Repeat each entry as written, dropping any picture you find.

EXTRACTED RECORDS:
__________
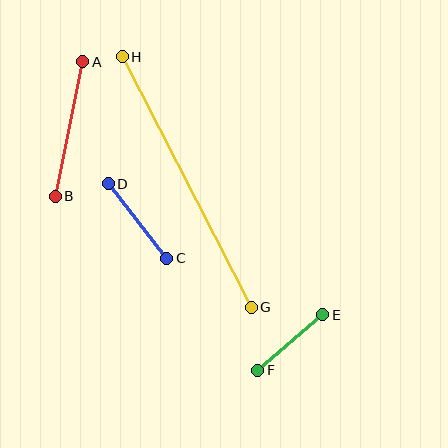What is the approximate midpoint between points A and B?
The midpoint is at approximately (69, 129) pixels.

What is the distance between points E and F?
The distance is approximately 85 pixels.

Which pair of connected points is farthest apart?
Points G and H are farthest apart.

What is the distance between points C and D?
The distance is approximately 95 pixels.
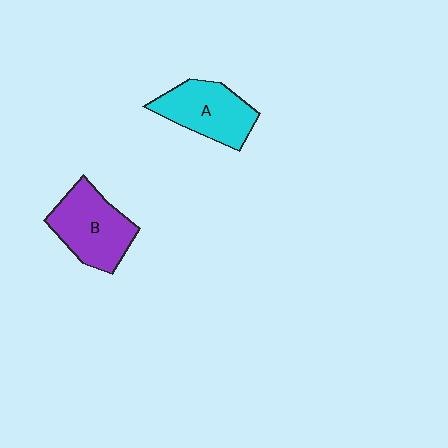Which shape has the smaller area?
Shape A (cyan).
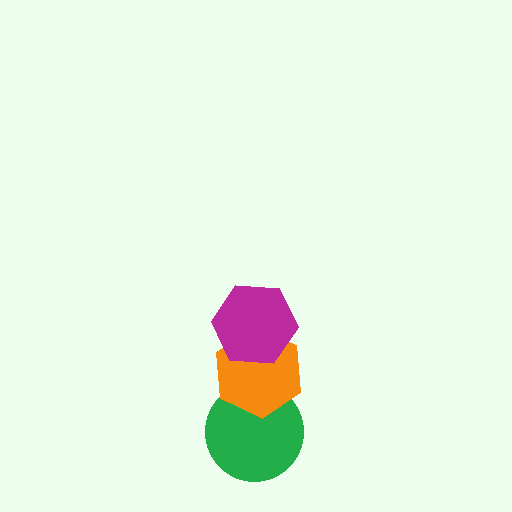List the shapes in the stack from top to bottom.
From top to bottom: the magenta hexagon, the orange hexagon, the green circle.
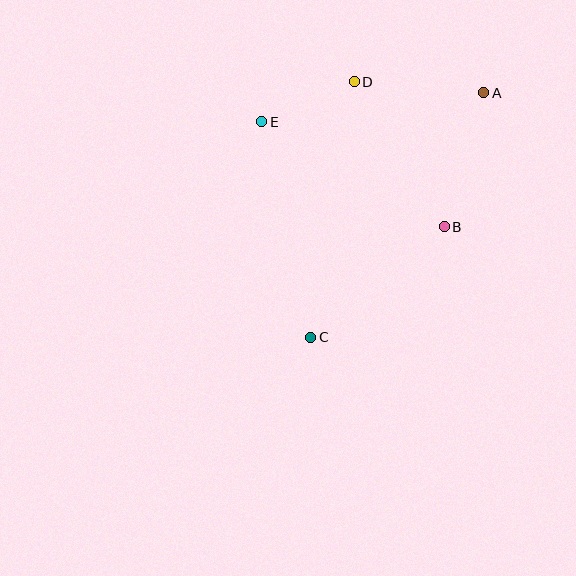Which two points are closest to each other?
Points D and E are closest to each other.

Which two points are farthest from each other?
Points A and C are farthest from each other.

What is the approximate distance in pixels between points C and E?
The distance between C and E is approximately 221 pixels.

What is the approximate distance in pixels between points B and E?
The distance between B and E is approximately 211 pixels.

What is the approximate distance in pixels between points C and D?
The distance between C and D is approximately 259 pixels.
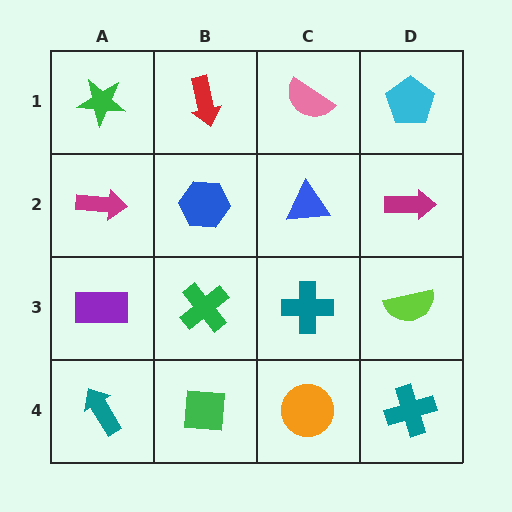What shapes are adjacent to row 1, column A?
A magenta arrow (row 2, column A), a red arrow (row 1, column B).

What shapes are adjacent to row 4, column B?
A green cross (row 3, column B), a teal arrow (row 4, column A), an orange circle (row 4, column C).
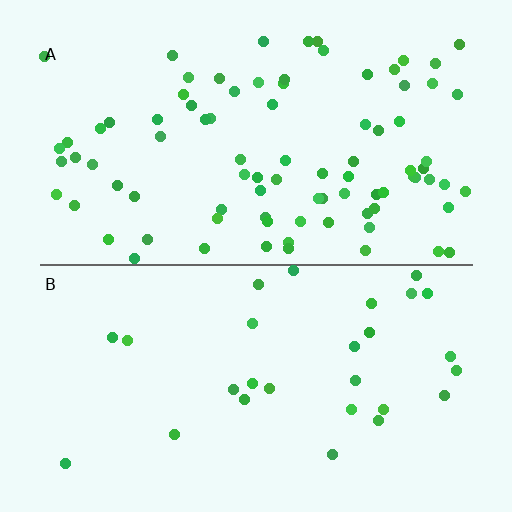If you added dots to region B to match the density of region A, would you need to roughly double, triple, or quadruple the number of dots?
Approximately triple.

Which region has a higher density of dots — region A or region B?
A (the top).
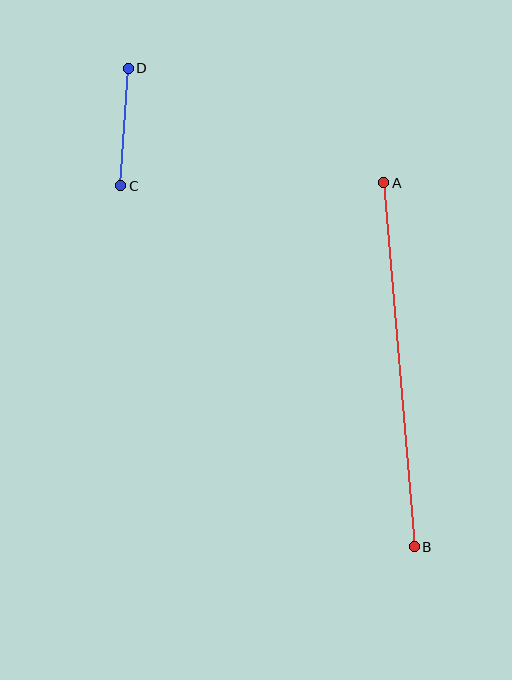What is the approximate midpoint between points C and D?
The midpoint is at approximately (125, 127) pixels.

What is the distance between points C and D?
The distance is approximately 118 pixels.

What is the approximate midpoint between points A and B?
The midpoint is at approximately (399, 365) pixels.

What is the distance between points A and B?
The distance is approximately 365 pixels.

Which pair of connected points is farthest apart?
Points A and B are farthest apart.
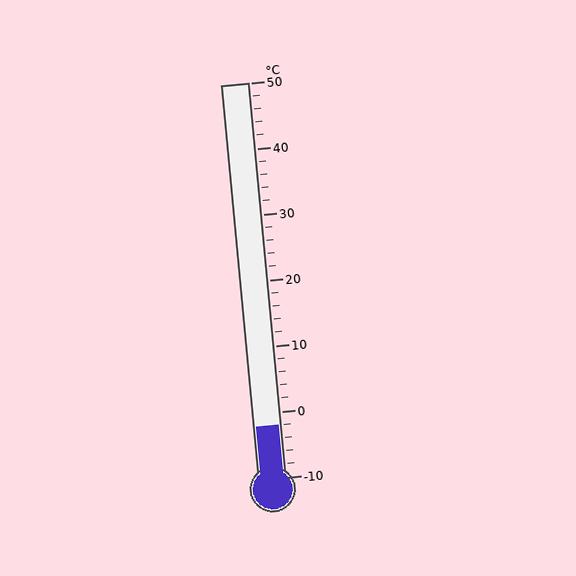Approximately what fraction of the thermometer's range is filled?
The thermometer is filled to approximately 15% of its range.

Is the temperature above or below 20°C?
The temperature is below 20°C.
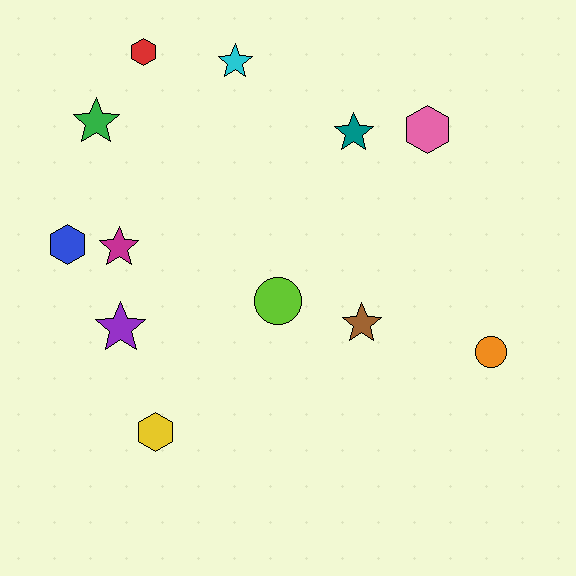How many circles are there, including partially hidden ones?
There are 2 circles.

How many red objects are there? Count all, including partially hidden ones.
There is 1 red object.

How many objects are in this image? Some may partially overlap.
There are 12 objects.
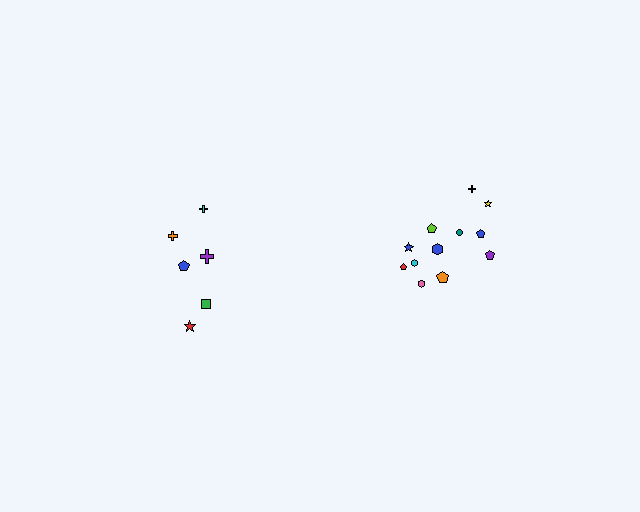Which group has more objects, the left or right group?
The right group.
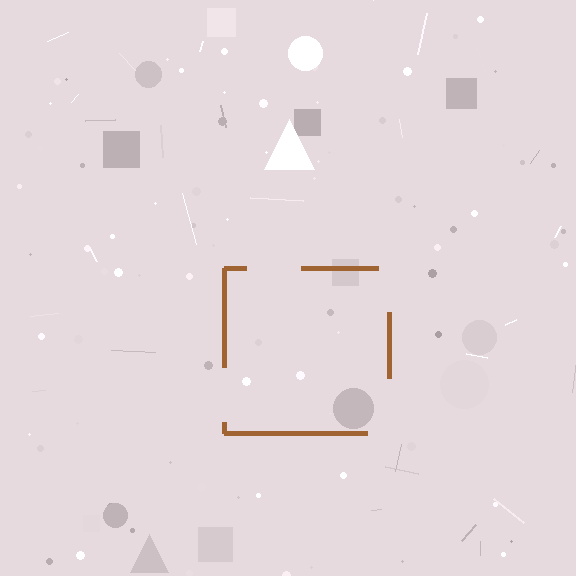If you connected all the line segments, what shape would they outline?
They would outline a square.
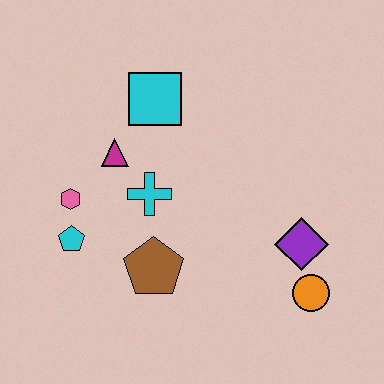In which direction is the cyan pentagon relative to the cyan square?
The cyan pentagon is below the cyan square.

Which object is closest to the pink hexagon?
The cyan pentagon is closest to the pink hexagon.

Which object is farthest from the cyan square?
The orange circle is farthest from the cyan square.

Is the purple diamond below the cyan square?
Yes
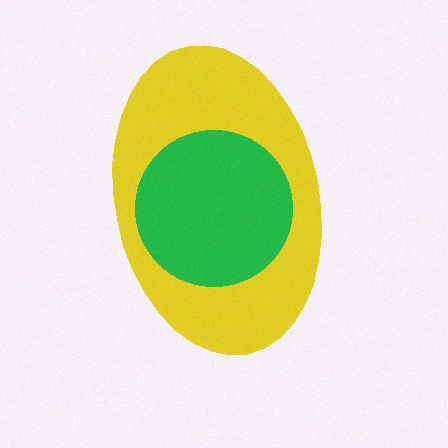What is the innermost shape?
The green circle.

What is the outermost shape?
The yellow ellipse.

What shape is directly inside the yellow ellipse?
The green circle.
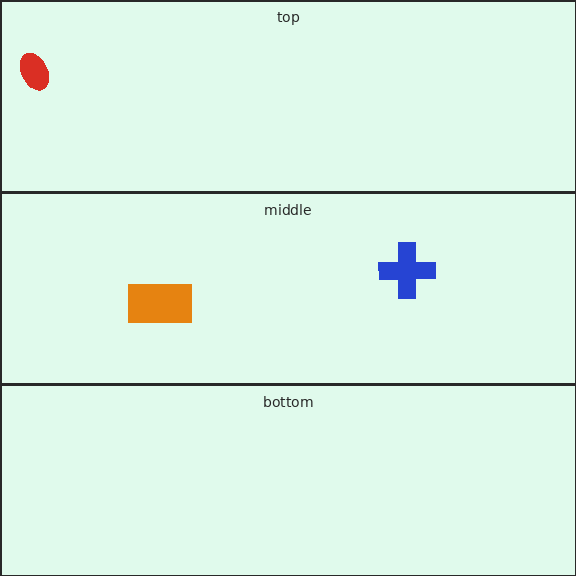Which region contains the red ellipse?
The top region.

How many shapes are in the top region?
1.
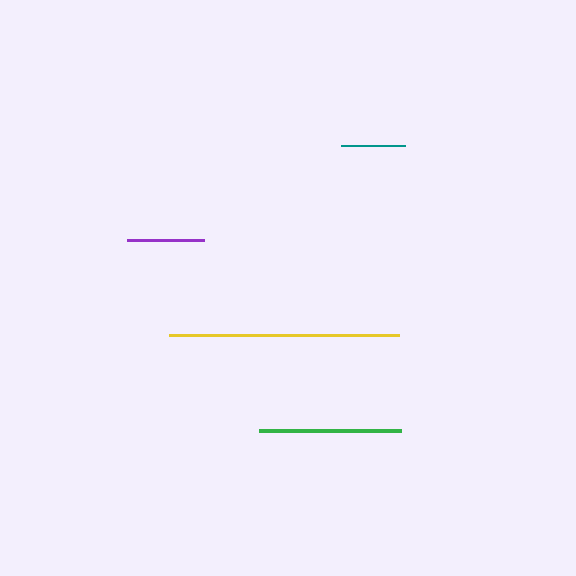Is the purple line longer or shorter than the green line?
The green line is longer than the purple line.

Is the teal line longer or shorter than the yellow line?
The yellow line is longer than the teal line.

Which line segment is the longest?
The yellow line is the longest at approximately 229 pixels.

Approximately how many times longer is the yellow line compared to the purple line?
The yellow line is approximately 3.0 times the length of the purple line.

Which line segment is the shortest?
The teal line is the shortest at approximately 64 pixels.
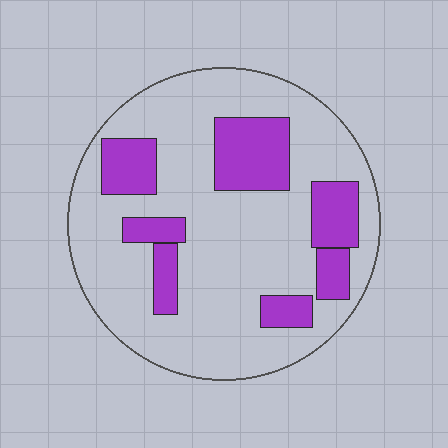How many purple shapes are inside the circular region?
7.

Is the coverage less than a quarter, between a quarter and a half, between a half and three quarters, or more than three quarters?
Less than a quarter.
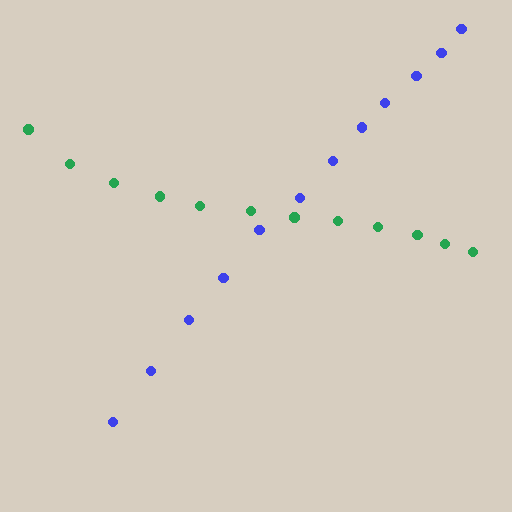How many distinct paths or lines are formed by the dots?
There are 2 distinct paths.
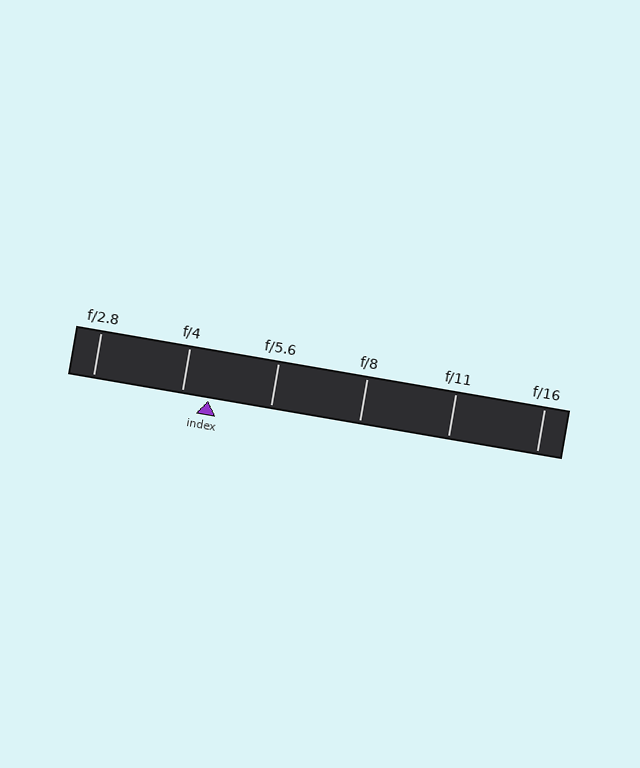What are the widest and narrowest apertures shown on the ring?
The widest aperture shown is f/2.8 and the narrowest is f/16.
__________
EXERCISE OUTPUT:
What is the approximate midpoint between points A and B?
The midpoint is at approximately (69, 129) pixels.

What is the distance between points E and F?
The distance is approximately 85 pixels.

Which pair of connected points is farthest apart?
Points G and H are farthest apart.

What is the distance between points C and D?
The distance is approximately 95 pixels.
Which shape has the smaller area?
Shape A (cyan).
List the shapes in the stack from top to bottom.
From top to bottom: the magenta hexagon, the orange hexagon, the green circle.
Which two points are closest to each other?
Points D and E are closest to each other.

Which two points are farthest from each other?
Points A and C are farthest from each other.

What is the approximate distance in pixels between points C and E?
The distance between C and E is approximately 221 pixels.

What is the approximate distance in pixels between points B and E?
The distance between B and E is approximately 211 pixels.

What is the approximate distance in pixels between points C and D?
The distance between C and D is approximately 259 pixels.
What shapes are adjacent to row 1, column A?
A magenta arrow (row 2, column A), a red arrow (row 1, column B).

What shapes are adjacent to row 4, column B?
A green cross (row 3, column B), a teal arrow (row 4, column A), an orange circle (row 4, column C).
If you added dots to region B to match the density of region A, would you need to roughly double, triple, or quadruple the number of dots?
Approximately triple.

Which region has a higher density of dots — region A or region B?
A (the top).
What is the approximate midpoint between points C and D?
The midpoint is at approximately (125, 127) pixels.

What is the distance between points C and D?
The distance is approximately 118 pixels.

What is the approximate midpoint between points A and B?
The midpoint is at approximately (399, 365) pixels.

What is the distance between points A and B?
The distance is approximately 365 pixels.

Which pair of connected points is farthest apart?
Points A and B are farthest apart.
Approximately what fraction of the thermometer's range is filled?
The thermometer is filled to approximately 15% of its range.

Is the temperature above or below 20°C?
The temperature is below 20°C.
How many circles are there, including partially hidden ones?
There are 2 circles.

How many red objects are there? Count all, including partially hidden ones.
There is 1 red object.

How many objects are in this image? Some may partially overlap.
There are 12 objects.
Which group has more objects, the left or right group?
The right group.
If you connected all the line segments, what shape would they outline?
They would outline a square.
In which direction is the cyan pentagon relative to the cyan square?
The cyan pentagon is below the cyan square.

Which object is closest to the pink hexagon?
The cyan pentagon is closest to the pink hexagon.

Which object is farthest from the cyan square?
The orange circle is farthest from the cyan square.

Is the purple diamond below the cyan square?
Yes
What is the innermost shape?
The green circle.

What is the outermost shape?
The yellow ellipse.

What shape is directly inside the yellow ellipse?
The green circle.
Which region contains the red ellipse?
The top region.

How many shapes are in the top region?
1.
Is the purple line longer or shorter than the green line?
The green line is longer than the purple line.

Is the teal line longer or shorter than the yellow line?
The yellow line is longer than the teal line.

Which line segment is the longest?
The yellow line is the longest at approximately 229 pixels.

Approximately how many times longer is the yellow line compared to the purple line?
The yellow line is approximately 3.0 times the length of the purple line.

Which line segment is the shortest?
The teal line is the shortest at approximately 64 pixels.
How many purple shapes are inside the circular region?
7.

Is the coverage less than a quarter, between a quarter and a half, between a half and three quarters, or more than three quarters?
Less than a quarter.
How many distinct paths or lines are formed by the dots?
There are 2 distinct paths.
What are the widest and narrowest apertures shown on the ring?
The widest aperture shown is f/2.8 and the narrowest is f/16.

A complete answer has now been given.